__WHAT NEEDS TO BE DONE__.
Set down every entry again word for word, please, but skip the pictures.

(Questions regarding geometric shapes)
_____
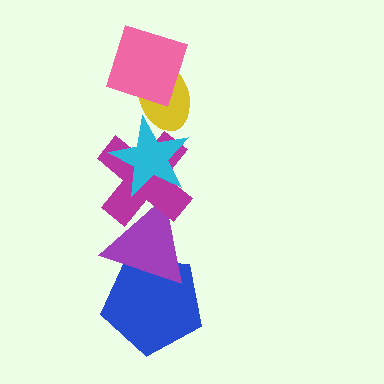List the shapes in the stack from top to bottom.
From top to bottom: the pink diamond, the yellow ellipse, the cyan star, the magenta cross, the purple triangle, the blue pentagon.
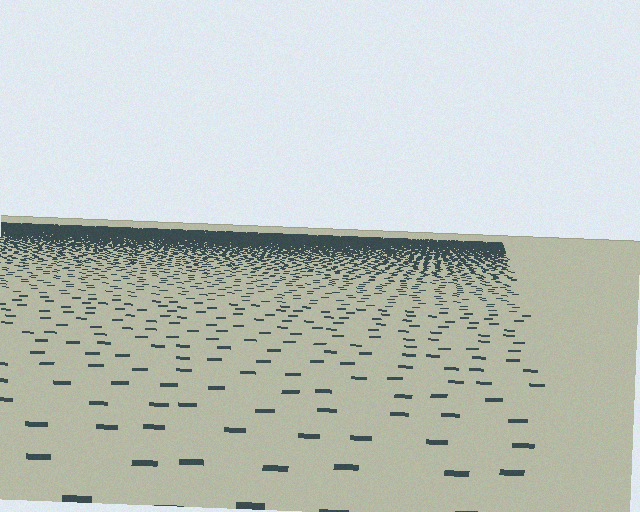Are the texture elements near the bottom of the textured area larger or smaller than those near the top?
Larger. Near the bottom, elements are closer to the viewer and appear at a bigger on-screen size.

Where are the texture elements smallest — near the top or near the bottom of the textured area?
Near the top.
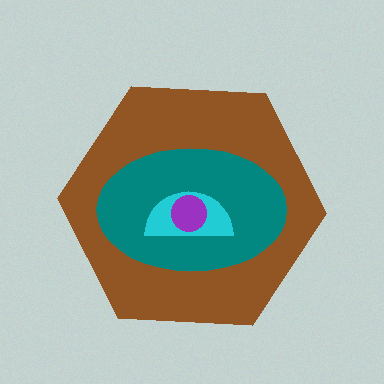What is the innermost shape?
The purple circle.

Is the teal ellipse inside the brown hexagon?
Yes.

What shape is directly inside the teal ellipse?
The cyan semicircle.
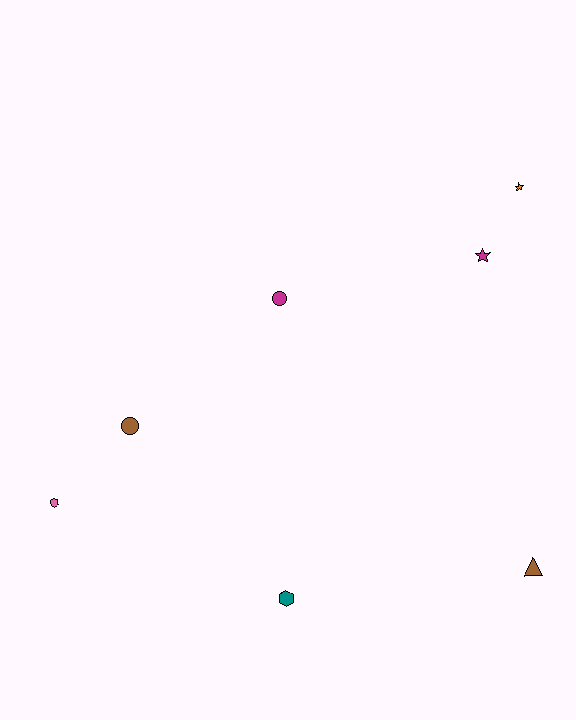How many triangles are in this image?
There is 1 triangle.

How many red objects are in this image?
There are no red objects.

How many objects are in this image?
There are 7 objects.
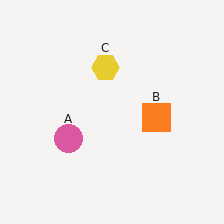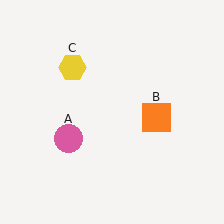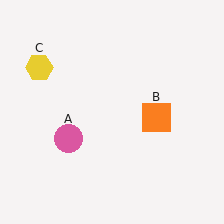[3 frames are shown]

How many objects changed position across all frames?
1 object changed position: yellow hexagon (object C).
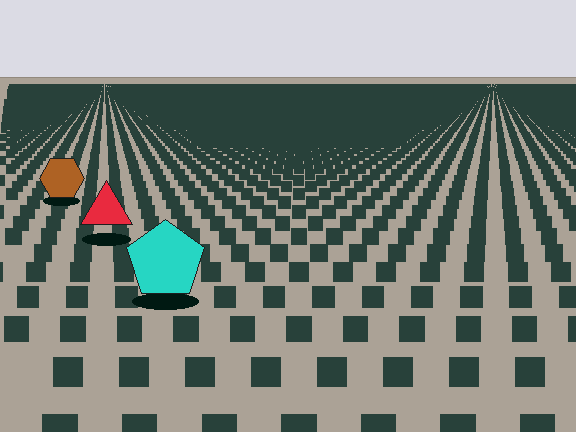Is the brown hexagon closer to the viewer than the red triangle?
No. The red triangle is closer — you can tell from the texture gradient: the ground texture is coarser near it.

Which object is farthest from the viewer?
The brown hexagon is farthest from the viewer. It appears smaller and the ground texture around it is denser.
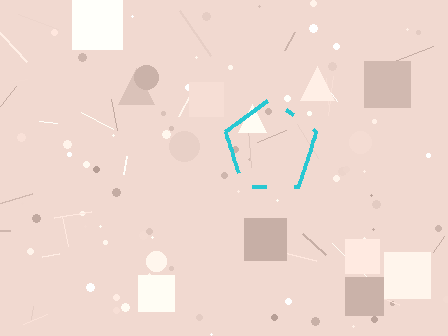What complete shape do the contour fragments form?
The contour fragments form a pentagon.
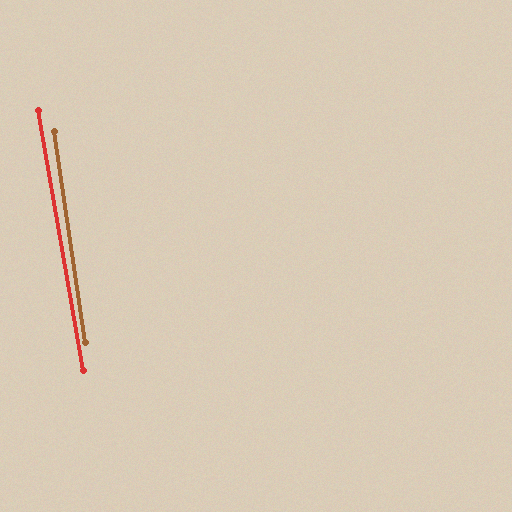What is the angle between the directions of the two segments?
Approximately 1 degree.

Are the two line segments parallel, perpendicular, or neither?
Parallel — their directions differ by only 1.3°.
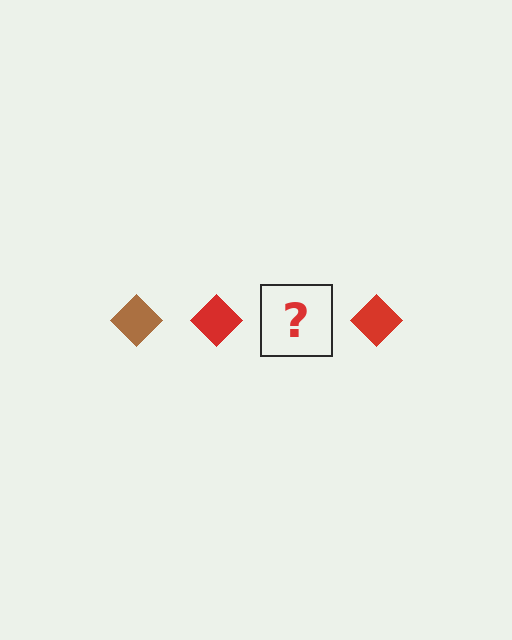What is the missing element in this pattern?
The missing element is a brown diamond.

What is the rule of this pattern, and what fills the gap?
The rule is that the pattern cycles through brown, red diamonds. The gap should be filled with a brown diamond.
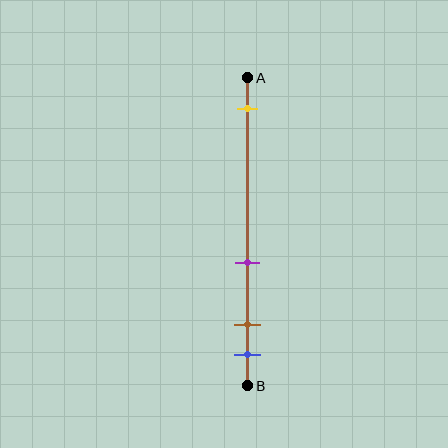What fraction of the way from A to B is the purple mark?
The purple mark is approximately 60% (0.6) of the way from A to B.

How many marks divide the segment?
There are 4 marks dividing the segment.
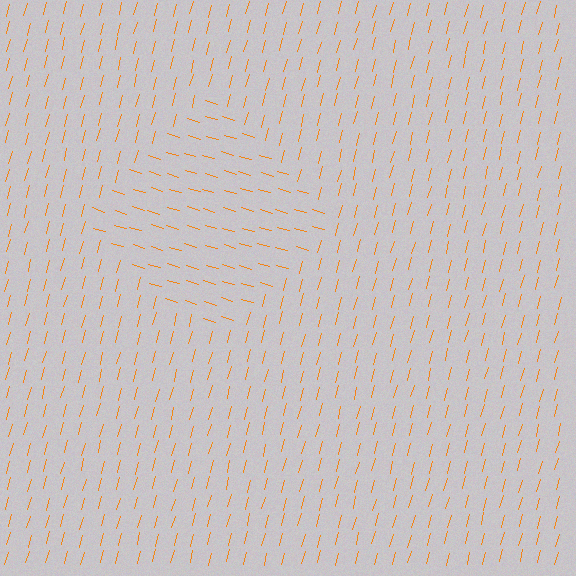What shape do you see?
I see a diamond.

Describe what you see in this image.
The image is filled with small orange line segments. A diamond region in the image has lines oriented differently from the surrounding lines, creating a visible texture boundary.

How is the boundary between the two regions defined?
The boundary is defined purely by a change in line orientation (approximately 88 degrees difference). All lines are the same color and thickness.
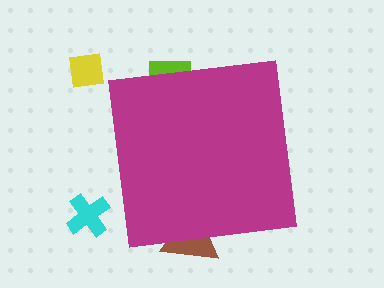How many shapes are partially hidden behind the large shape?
2 shapes are partially hidden.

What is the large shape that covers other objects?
A magenta square.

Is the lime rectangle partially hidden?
Yes, the lime rectangle is partially hidden behind the magenta square.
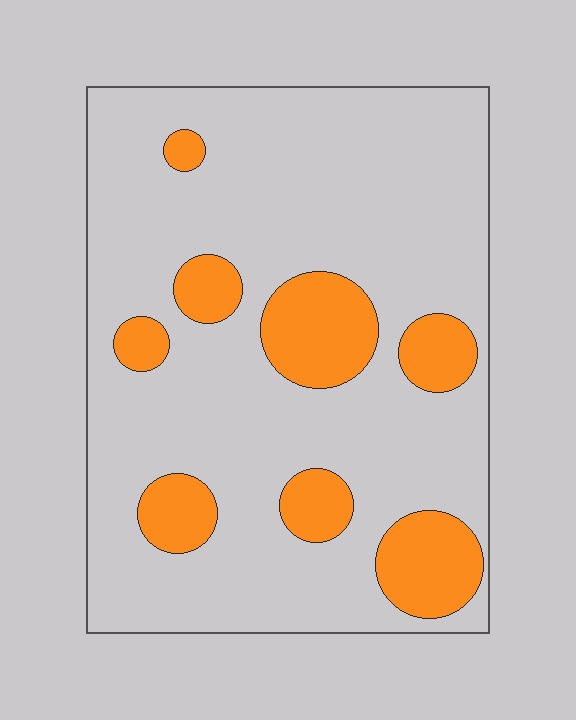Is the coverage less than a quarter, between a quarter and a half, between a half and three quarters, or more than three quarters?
Less than a quarter.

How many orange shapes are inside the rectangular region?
8.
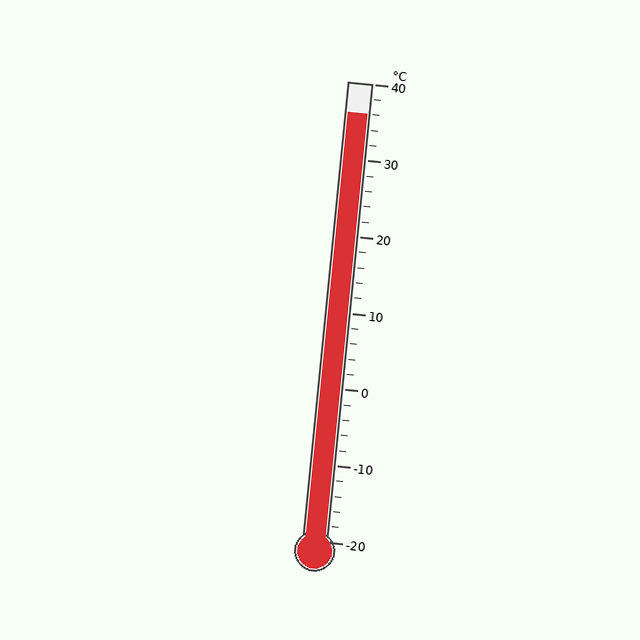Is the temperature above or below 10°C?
The temperature is above 10°C.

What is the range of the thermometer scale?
The thermometer scale ranges from -20°C to 40°C.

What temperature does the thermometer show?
The thermometer shows approximately 36°C.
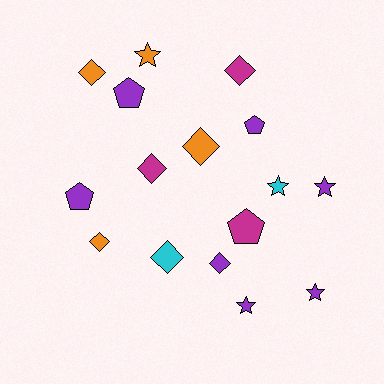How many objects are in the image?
There are 16 objects.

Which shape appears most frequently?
Diamond, with 7 objects.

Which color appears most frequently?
Purple, with 7 objects.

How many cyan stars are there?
There is 1 cyan star.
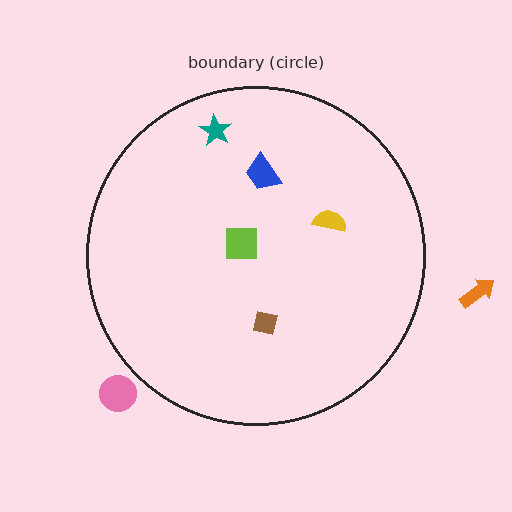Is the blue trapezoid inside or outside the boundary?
Inside.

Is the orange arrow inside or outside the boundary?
Outside.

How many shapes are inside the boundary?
5 inside, 2 outside.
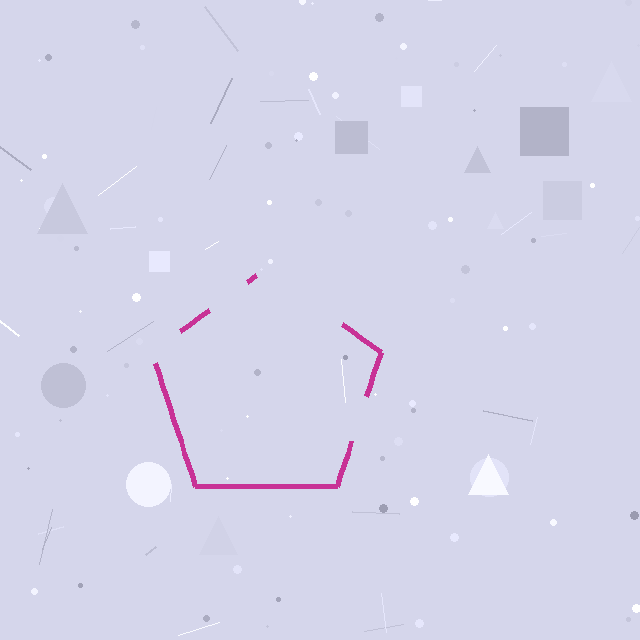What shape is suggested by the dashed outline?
The dashed outline suggests a pentagon.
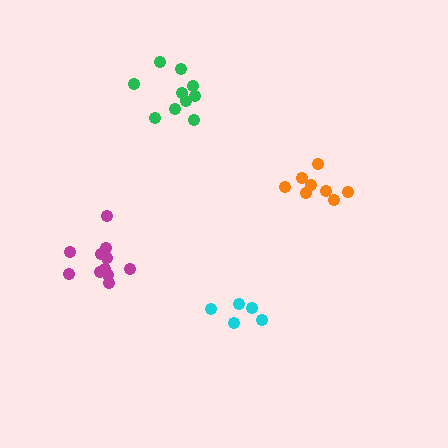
_____
__REPLY__.
List the shapes in the stack from top to bottom.
From top to bottom: the pink diamond, the yellow ellipse, the cyan star, the magenta cross, the purple triangle, the blue pentagon.
Are the texture elements near the bottom of the textured area larger or smaller than those near the top?
Larger. Near the bottom, elements are closer to the viewer and appear at a bigger on-screen size.

Where are the texture elements smallest — near the top or near the bottom of the textured area?
Near the top.
What is the innermost shape?
The purple circle.

Is the teal ellipse inside the brown hexagon?
Yes.

What shape is directly inside the teal ellipse?
The cyan semicircle.
How many triangles are in this image?
There is 1 triangle.

How many red objects are in this image?
There are no red objects.

How many objects are in this image?
There are 7 objects.
[3 frames are shown]

How many objects changed position across all frames?
1 object changed position: yellow hexagon (object C).
Is the brown hexagon closer to the viewer than the red triangle?
No. The red triangle is closer — you can tell from the texture gradient: the ground texture is coarser near it.

Which object is farthest from the viewer?
The brown hexagon is farthest from the viewer. It appears smaller and the ground texture around it is denser.
What complete shape do the contour fragments form?
The contour fragments form a pentagon.
What is the angle between the directions of the two segments?
Approximately 1 degree.

Are the two line segments parallel, perpendicular, or neither?
Parallel — their directions differ by only 1.3°.
What is the missing element in this pattern?
The missing element is a brown diamond.

What is the rule of this pattern, and what fills the gap?
The rule is that the pattern cycles through brown, red diamonds. The gap should be filled with a brown diamond.
What fraction of the way from A to B is the purple mark?
The purple mark is approximately 60% (0.6) of the way from A to B.

How many marks divide the segment?
There are 4 marks dividing the segment.
What shape do you see?
I see a diamond.

Describe what you see in this image.
The image is filled with small orange line segments. A diamond region in the image has lines oriented differently from the surrounding lines, creating a visible texture boundary.

How is the boundary between the two regions defined?
The boundary is defined purely by a change in line orientation (approximately 88 degrees difference). All lines are the same color and thickness.
How many shapes are partially hidden behind the large shape?
2 shapes are partially hidden.

What is the large shape that covers other objects?
A magenta square.

Is the lime rectangle partially hidden?
Yes, the lime rectangle is partially hidden behind the magenta square.
Is the coverage less than a quarter, between a quarter and a half, between a half and three quarters, or more than three quarters?
Less than a quarter.

How many orange shapes are inside the rectangular region?
8.
Is the temperature above or below 10°C?
The temperature is above 10°C.

What is the range of the thermometer scale?
The thermometer scale ranges from -20°C to 40°C.

What temperature does the thermometer show?
The thermometer shows approximately 36°C.
How many objects are in the image?
There are 16 objects.

Which shape appears most frequently?
Diamond, with 7 objects.

Which color appears most frequently?
Purple, with 7 objects.

How many cyan stars are there?
There is 1 cyan star.
Is the blue trapezoid inside or outside the boundary?
Inside.

Is the orange arrow inside or outside the boundary?
Outside.

How many shapes are inside the boundary?
5 inside, 2 outside.
What shape is suggested by the dashed outline?
The dashed outline suggests a pentagon.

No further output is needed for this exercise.